§ Exercise brief: Below is a block of records: output all of them exactly and leave out the pictures.

[Records from a data collection]

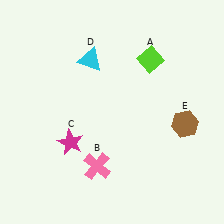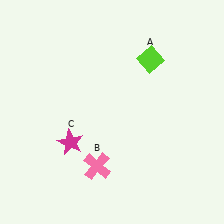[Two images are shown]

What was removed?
The cyan triangle (D), the brown hexagon (E) were removed in Image 2.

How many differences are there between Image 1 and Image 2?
There are 2 differences between the two images.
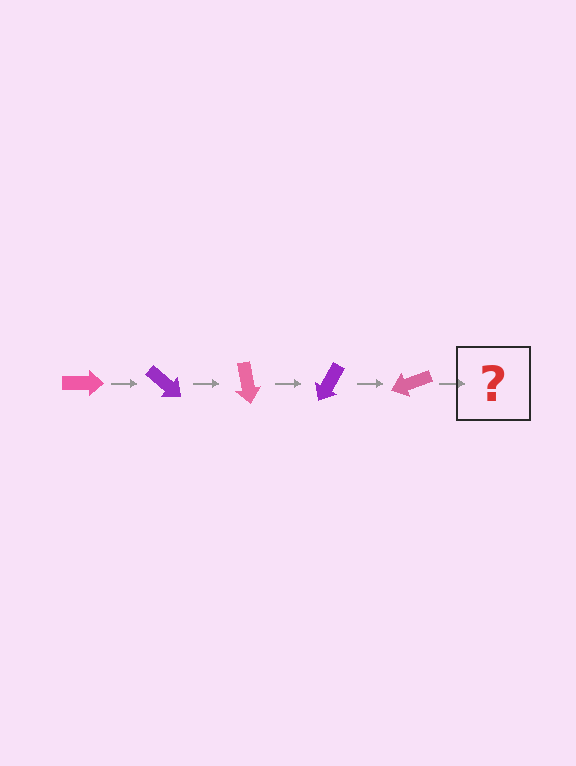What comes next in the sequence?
The next element should be a purple arrow, rotated 200 degrees clockwise from the start.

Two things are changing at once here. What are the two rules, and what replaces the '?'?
The two rules are that it rotates 40 degrees clockwise each step and the color cycles through pink and purple. The '?' should be a purple arrow, rotated 200 degrees clockwise from the start.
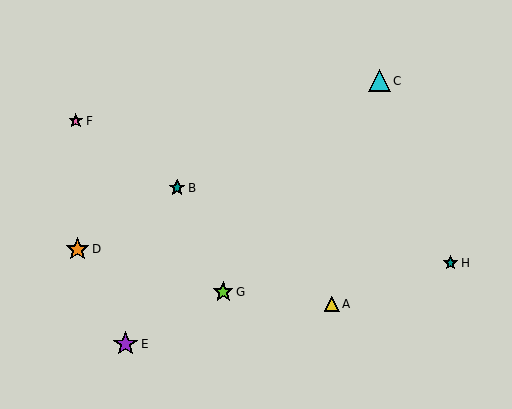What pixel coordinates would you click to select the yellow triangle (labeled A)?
Click at (332, 304) to select the yellow triangle A.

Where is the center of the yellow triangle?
The center of the yellow triangle is at (332, 304).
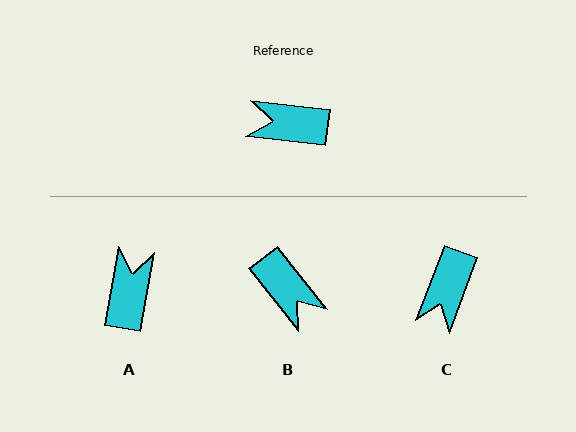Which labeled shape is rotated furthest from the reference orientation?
B, about 135 degrees away.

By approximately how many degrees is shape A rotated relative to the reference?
Approximately 93 degrees clockwise.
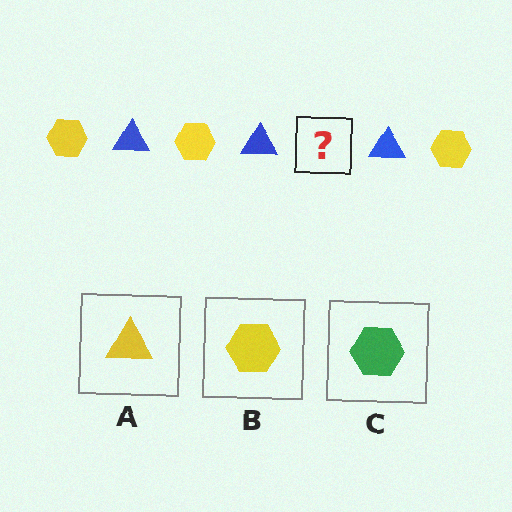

§ Finished answer:
[Two images are shown]

What was removed?
The cyan triangle (D), the brown hexagon (E) were removed in Image 2.

How many differences are there between Image 1 and Image 2?
There are 2 differences between the two images.
What comes next in the sequence?
The next element should be a purple arrow, rotated 200 degrees clockwise from the start.

Two things are changing at once here. What are the two rules, and what replaces the '?'?
The two rules are that it rotates 40 degrees clockwise each step and the color cycles through pink and purple. The '?' should be a purple arrow, rotated 200 degrees clockwise from the start.
What pixel coordinates would you click to select the yellow triangle (labeled A)?
Click at (332, 304) to select the yellow triangle A.

Where is the center of the yellow triangle?
The center of the yellow triangle is at (332, 304).
Which labeled shape is rotated furthest from the reference orientation?
B, about 135 degrees away.

By approximately how many degrees is shape A rotated relative to the reference?
Approximately 93 degrees clockwise.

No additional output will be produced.